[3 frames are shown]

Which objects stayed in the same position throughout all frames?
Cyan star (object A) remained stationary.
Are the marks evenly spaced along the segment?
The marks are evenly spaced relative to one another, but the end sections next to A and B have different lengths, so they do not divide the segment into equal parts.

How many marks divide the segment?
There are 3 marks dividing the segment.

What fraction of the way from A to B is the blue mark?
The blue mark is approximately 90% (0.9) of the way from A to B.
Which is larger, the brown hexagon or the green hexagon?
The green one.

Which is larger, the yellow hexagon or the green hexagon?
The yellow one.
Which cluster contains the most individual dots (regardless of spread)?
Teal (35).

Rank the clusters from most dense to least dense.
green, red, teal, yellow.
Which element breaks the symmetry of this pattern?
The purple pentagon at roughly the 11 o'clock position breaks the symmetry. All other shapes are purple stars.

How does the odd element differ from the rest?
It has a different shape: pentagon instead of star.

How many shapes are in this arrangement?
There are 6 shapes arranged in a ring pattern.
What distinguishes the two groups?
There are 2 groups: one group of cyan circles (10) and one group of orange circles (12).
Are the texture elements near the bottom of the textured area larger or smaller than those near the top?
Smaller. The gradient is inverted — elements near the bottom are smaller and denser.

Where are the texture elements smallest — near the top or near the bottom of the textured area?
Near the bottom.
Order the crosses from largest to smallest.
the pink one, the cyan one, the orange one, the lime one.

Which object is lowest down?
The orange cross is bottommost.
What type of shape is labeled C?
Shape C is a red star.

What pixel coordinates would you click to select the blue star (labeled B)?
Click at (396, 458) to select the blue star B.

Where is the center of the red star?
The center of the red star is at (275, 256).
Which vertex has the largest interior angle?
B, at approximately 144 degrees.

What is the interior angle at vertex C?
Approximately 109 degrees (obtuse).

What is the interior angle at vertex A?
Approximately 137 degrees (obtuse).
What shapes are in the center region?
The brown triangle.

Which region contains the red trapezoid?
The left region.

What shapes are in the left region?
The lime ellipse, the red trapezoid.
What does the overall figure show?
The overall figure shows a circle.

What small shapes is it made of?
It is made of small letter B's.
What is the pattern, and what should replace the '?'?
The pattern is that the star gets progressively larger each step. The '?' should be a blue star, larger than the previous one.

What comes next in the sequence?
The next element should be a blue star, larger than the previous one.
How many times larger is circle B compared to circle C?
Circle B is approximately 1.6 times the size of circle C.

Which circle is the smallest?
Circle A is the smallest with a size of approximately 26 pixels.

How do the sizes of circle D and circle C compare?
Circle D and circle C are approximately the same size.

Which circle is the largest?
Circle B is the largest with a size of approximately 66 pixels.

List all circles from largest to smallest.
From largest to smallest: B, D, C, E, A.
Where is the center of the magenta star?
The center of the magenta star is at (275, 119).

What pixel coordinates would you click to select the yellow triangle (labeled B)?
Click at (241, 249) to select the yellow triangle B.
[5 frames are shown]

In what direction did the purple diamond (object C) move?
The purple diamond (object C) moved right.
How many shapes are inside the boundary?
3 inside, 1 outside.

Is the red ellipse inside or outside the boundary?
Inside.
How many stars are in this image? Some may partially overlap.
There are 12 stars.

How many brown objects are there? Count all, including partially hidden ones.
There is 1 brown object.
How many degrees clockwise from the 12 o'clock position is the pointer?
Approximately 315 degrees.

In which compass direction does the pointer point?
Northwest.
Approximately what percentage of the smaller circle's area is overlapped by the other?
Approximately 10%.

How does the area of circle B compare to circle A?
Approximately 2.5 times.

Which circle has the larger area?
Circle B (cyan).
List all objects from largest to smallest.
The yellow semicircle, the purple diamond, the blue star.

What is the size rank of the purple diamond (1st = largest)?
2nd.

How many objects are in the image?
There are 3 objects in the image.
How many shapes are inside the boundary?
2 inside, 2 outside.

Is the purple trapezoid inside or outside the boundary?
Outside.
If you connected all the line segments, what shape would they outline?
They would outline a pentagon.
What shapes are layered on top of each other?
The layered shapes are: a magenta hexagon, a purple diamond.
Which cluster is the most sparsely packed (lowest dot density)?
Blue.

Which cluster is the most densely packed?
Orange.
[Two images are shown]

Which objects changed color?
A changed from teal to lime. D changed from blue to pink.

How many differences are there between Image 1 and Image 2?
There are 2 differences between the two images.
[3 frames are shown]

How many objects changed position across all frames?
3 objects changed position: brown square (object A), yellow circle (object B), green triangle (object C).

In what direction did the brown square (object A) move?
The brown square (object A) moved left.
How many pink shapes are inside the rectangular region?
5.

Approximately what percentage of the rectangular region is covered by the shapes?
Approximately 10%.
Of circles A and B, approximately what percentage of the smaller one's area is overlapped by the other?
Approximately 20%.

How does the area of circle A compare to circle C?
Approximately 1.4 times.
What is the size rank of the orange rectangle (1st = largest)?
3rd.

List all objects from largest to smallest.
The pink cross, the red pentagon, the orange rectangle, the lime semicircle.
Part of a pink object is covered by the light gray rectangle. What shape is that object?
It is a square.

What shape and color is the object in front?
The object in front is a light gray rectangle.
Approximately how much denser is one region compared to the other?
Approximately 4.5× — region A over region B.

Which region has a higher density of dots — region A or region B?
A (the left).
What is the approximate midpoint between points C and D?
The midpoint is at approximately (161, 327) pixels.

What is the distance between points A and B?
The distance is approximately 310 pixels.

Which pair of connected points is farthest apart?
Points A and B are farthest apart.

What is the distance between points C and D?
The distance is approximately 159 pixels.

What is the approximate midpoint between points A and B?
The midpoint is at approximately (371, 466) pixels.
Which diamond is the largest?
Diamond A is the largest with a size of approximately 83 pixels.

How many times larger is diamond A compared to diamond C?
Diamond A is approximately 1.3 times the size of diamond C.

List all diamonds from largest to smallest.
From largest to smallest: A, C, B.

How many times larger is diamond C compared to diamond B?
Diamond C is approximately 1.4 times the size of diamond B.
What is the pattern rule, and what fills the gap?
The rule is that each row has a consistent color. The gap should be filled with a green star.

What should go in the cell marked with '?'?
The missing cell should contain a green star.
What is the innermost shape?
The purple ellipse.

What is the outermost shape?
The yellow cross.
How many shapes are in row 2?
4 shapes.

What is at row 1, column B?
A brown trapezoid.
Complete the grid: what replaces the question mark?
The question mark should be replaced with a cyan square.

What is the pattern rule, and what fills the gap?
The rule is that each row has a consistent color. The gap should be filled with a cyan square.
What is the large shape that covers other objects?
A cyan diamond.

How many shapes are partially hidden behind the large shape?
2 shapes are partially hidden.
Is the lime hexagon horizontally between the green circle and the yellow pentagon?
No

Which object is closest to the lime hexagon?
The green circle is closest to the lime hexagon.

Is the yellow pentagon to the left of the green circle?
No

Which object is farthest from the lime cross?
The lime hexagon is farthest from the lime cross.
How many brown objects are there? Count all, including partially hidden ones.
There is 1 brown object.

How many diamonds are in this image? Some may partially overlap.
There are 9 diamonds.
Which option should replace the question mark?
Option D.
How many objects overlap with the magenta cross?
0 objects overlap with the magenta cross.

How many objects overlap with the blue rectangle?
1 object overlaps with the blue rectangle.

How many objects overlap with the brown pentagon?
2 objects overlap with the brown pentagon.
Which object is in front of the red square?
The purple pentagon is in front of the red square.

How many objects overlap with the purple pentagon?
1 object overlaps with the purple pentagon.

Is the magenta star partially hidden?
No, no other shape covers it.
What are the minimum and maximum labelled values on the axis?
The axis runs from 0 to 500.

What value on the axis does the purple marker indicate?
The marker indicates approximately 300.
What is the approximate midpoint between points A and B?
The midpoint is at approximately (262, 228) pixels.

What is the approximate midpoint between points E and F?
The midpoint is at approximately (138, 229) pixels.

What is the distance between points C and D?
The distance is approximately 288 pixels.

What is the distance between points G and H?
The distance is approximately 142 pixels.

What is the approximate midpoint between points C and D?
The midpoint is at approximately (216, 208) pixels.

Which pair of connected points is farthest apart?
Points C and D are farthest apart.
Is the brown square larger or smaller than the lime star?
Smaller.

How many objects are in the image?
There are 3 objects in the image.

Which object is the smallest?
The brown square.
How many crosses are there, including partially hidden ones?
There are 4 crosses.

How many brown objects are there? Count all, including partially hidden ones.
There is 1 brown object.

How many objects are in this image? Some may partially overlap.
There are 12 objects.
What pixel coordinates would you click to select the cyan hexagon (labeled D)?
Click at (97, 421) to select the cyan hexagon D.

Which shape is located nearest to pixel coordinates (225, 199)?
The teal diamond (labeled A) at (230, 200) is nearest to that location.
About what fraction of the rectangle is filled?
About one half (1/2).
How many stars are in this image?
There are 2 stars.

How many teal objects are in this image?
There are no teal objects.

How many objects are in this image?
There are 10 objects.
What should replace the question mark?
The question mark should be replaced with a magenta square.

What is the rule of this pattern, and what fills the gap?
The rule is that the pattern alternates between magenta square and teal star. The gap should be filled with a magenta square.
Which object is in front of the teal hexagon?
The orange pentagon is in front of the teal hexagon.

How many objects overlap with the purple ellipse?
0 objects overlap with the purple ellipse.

━━━━━━━━━━━━━━━━

* [What to work on]:
Read the lines above. Gather those in which the string "shown" is found.

* [Exercise solution]:
[3 frames are shown]
[5 frames are shown]
[Two images are shown]
[3 frames are shown]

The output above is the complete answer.